• **Brief**: Below are records. Transcribe exactly the lines from the one that contains "What is the length of the teal segment?" through the last line, leaving any pictures out.

* * * * * * *

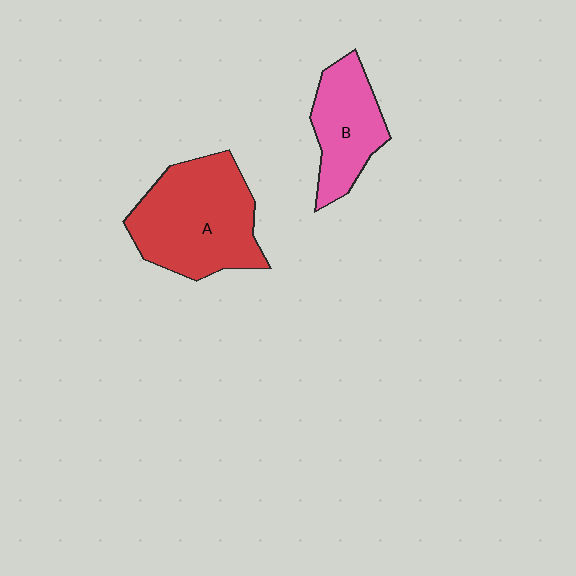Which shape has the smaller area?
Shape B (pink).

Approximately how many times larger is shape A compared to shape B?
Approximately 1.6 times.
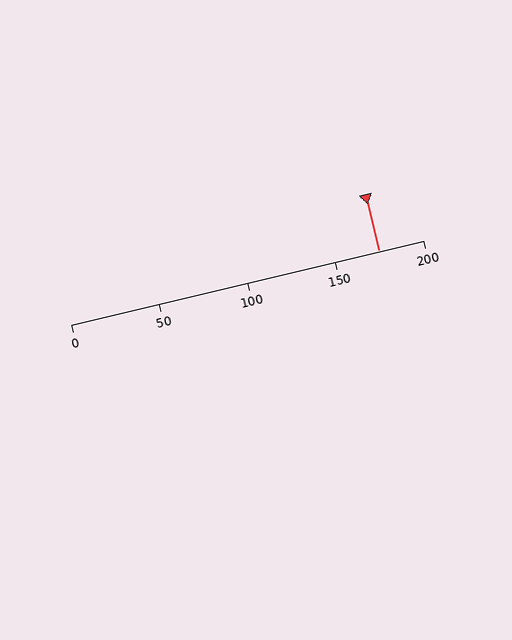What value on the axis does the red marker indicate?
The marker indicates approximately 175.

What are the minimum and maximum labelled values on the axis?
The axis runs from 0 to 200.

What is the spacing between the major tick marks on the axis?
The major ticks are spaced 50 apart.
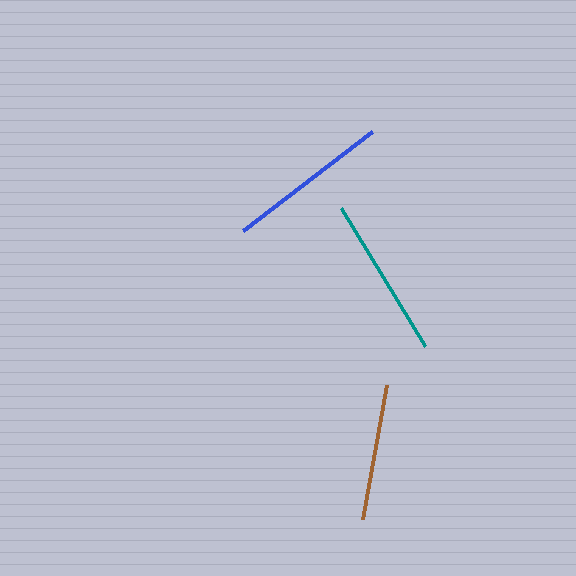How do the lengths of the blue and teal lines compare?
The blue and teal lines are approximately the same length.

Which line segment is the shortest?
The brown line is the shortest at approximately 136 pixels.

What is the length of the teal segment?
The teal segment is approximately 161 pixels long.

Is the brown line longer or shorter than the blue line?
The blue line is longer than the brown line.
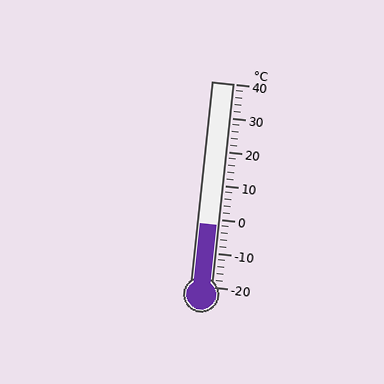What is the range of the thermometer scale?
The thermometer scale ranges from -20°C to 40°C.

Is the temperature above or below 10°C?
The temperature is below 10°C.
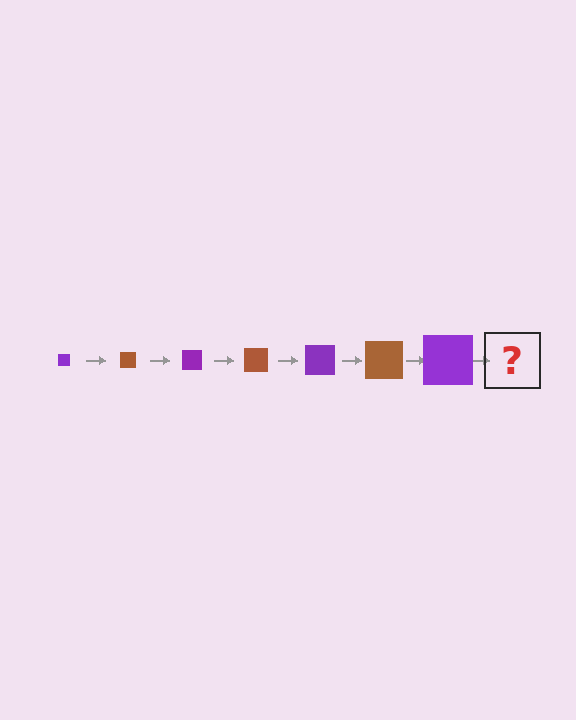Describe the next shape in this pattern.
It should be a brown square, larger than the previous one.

* * * * * * *

• **Exercise solution**:
What is the length of the teal segment?
The teal segment is approximately 161 pixels long.

Is the brown line longer or shorter than the blue line?
The blue line is longer than the brown line.
What is the range of the thermometer scale?
The thermometer scale ranges from -20°C to 40°C.

Is the temperature above or below 10°C?
The temperature is below 10°C.
Describe the next shape in this pattern.
It should be a brown square, larger than the previous one.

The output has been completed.